Beginning with the line that includes "How many purple" and ending with the last line, print the records exactly, leaving every picture out.

....

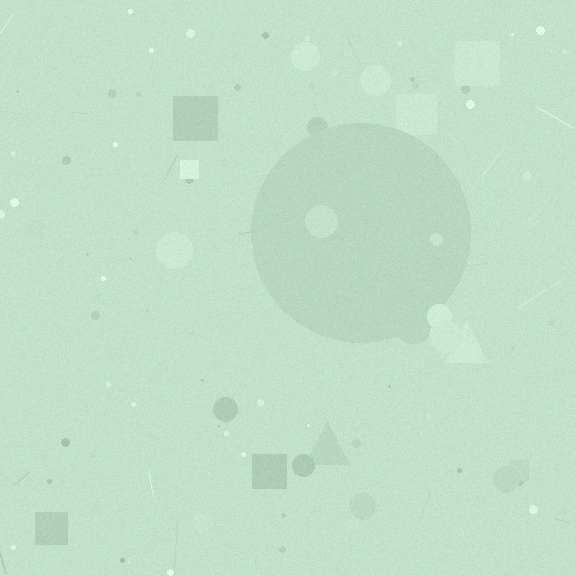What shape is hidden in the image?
A circle is hidden in the image.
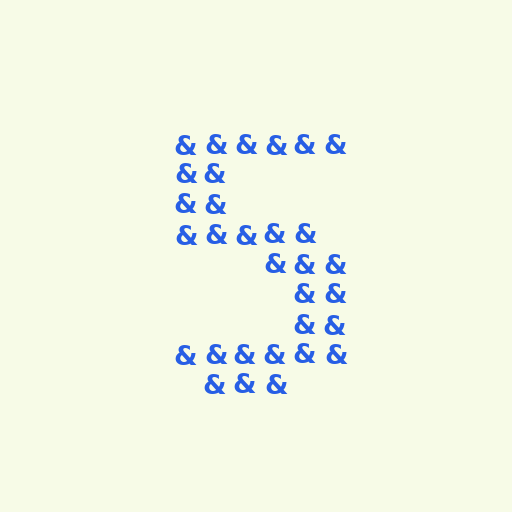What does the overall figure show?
The overall figure shows the digit 5.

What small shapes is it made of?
It is made of small ampersands.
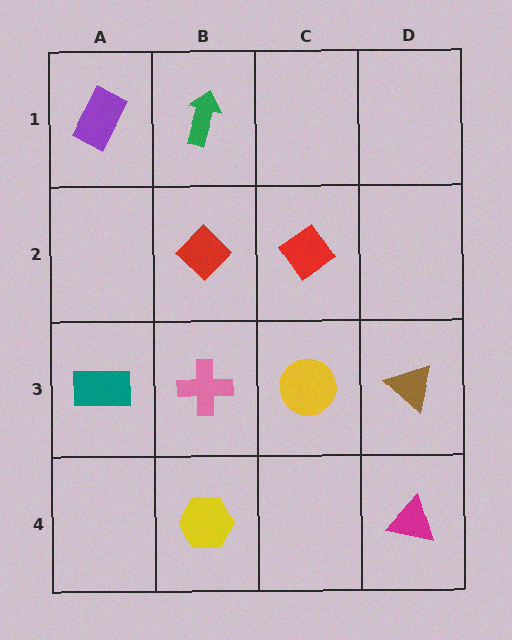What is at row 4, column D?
A magenta triangle.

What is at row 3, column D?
A brown triangle.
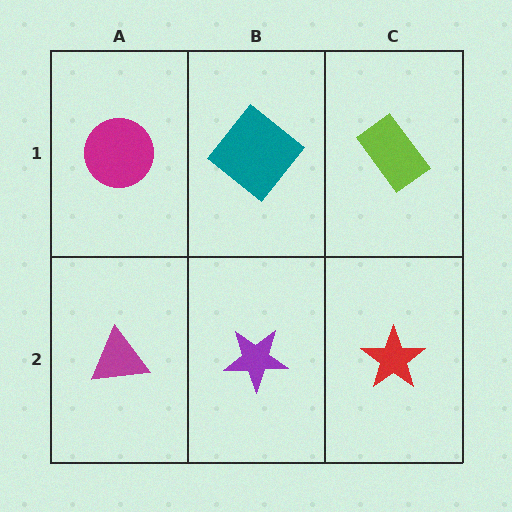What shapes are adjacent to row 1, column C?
A red star (row 2, column C), a teal diamond (row 1, column B).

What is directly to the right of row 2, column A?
A purple star.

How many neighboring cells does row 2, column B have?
3.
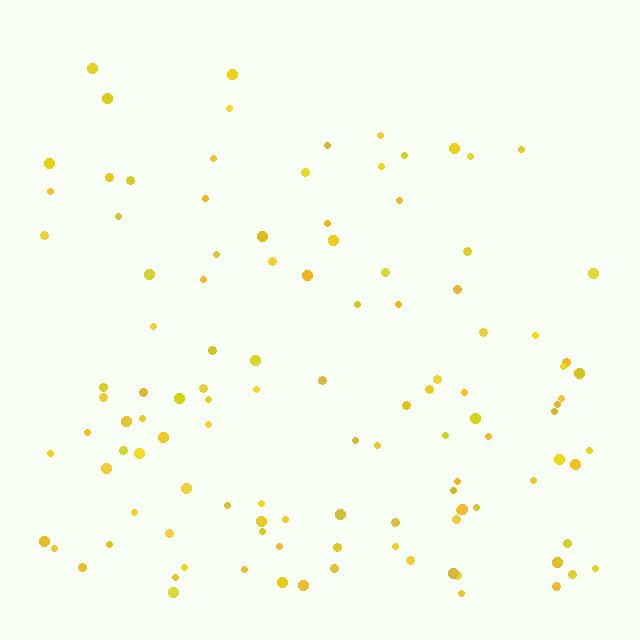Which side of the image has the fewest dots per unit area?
The top.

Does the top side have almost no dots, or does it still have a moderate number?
Still a moderate number, just noticeably fewer than the bottom.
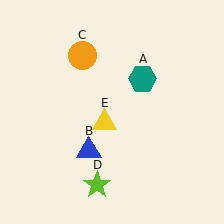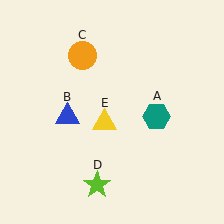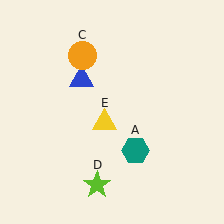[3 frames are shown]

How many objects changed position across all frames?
2 objects changed position: teal hexagon (object A), blue triangle (object B).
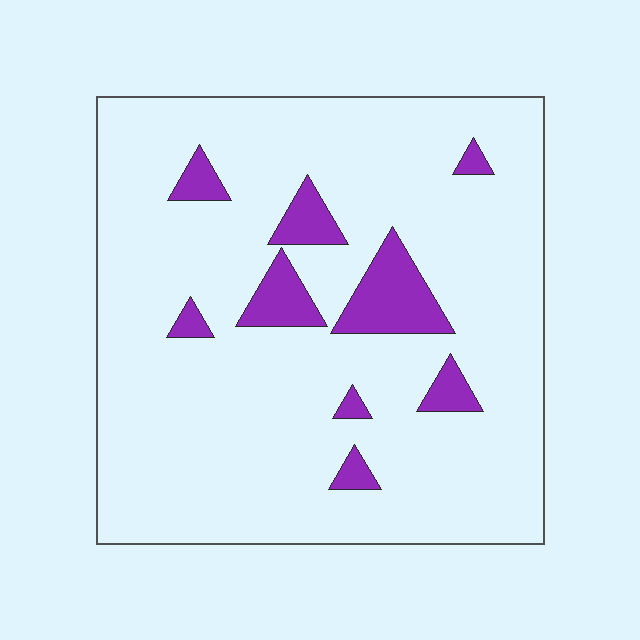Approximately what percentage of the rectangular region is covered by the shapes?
Approximately 10%.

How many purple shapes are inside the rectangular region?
9.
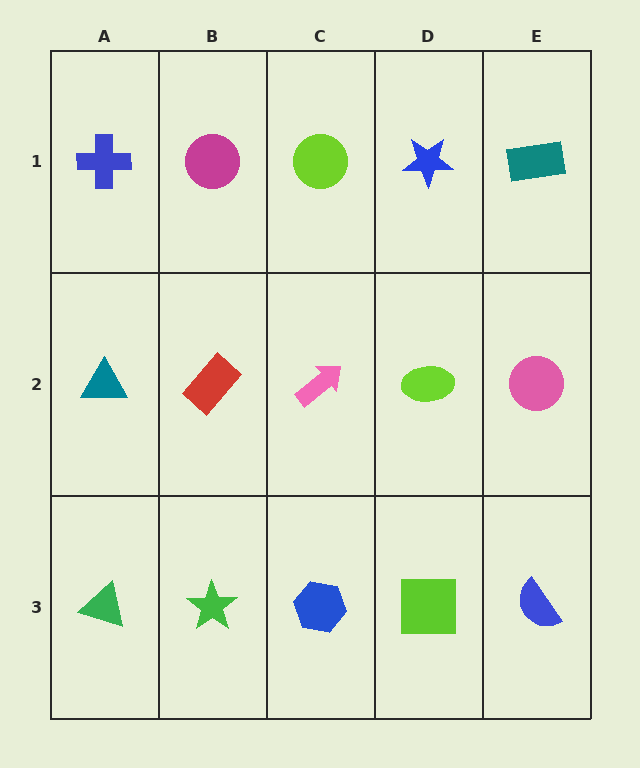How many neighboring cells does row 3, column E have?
2.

....

- _Final answer_
How many purple shapes are inside the rectangular region?
9.
How many neighboring cells does row 3, column E have?
2.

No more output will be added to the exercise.